Work to be completed – Transcribe every line exactly. Leave the pictures behind.

(begin)

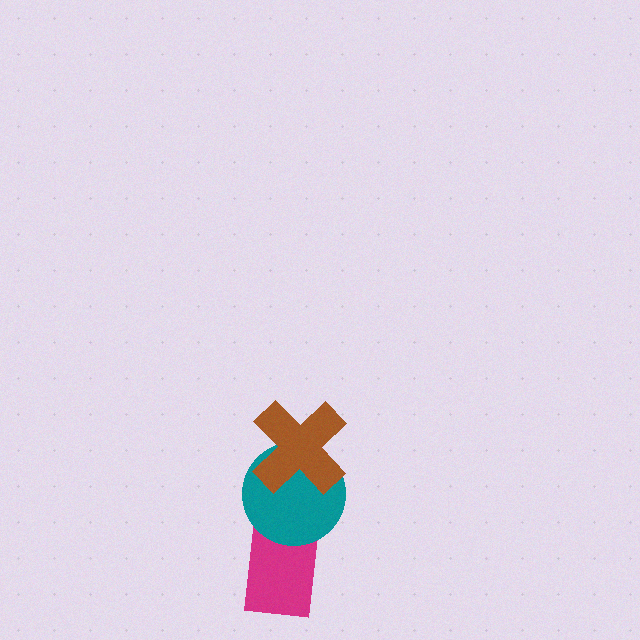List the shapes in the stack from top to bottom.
From top to bottom: the brown cross, the teal circle, the magenta rectangle.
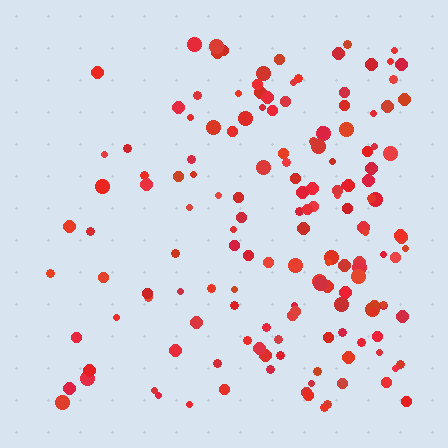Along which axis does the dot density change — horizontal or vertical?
Horizontal.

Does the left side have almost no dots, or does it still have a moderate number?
Still a moderate number, just noticeably fewer than the right.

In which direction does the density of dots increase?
From left to right, with the right side densest.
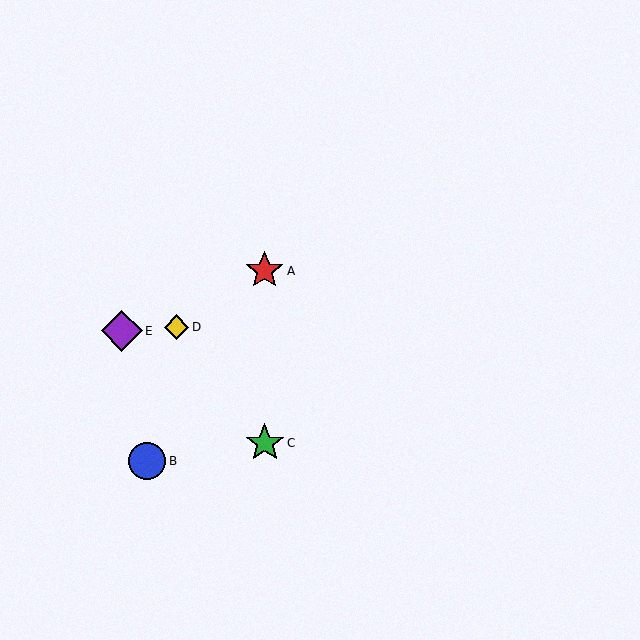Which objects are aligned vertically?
Objects A, C are aligned vertically.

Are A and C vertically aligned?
Yes, both are at x≈265.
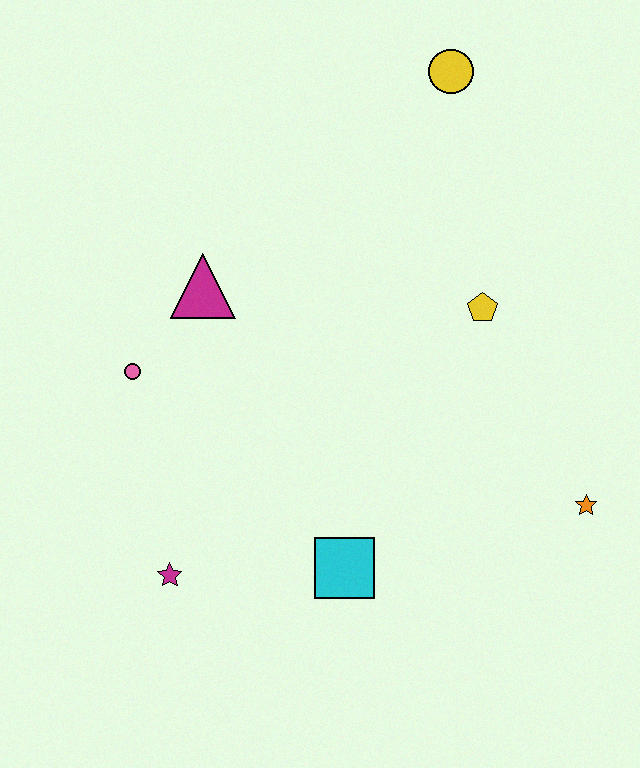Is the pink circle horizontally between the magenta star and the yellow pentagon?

(end)

Response to the exercise –
List the shapes in the stack from top to bottom.
From top to bottom: the brown cross, the teal circle, the magenta rectangle.
Along which axis does the dot density change — horizontal or vertical?
Horizontal.

Does the left side have almost no dots, or does it still have a moderate number?
Still a moderate number, just noticeably fewer than the right.

In which direction does the density of dots increase?
From left to right, with the right side densest.
Which objects are aligned vertically?
Objects A, C are aligned vertically.

Are A and C vertically aligned?
Yes, both are at x≈265.
Is the pink circle horizontally between the magenta star and the yellow pentagon?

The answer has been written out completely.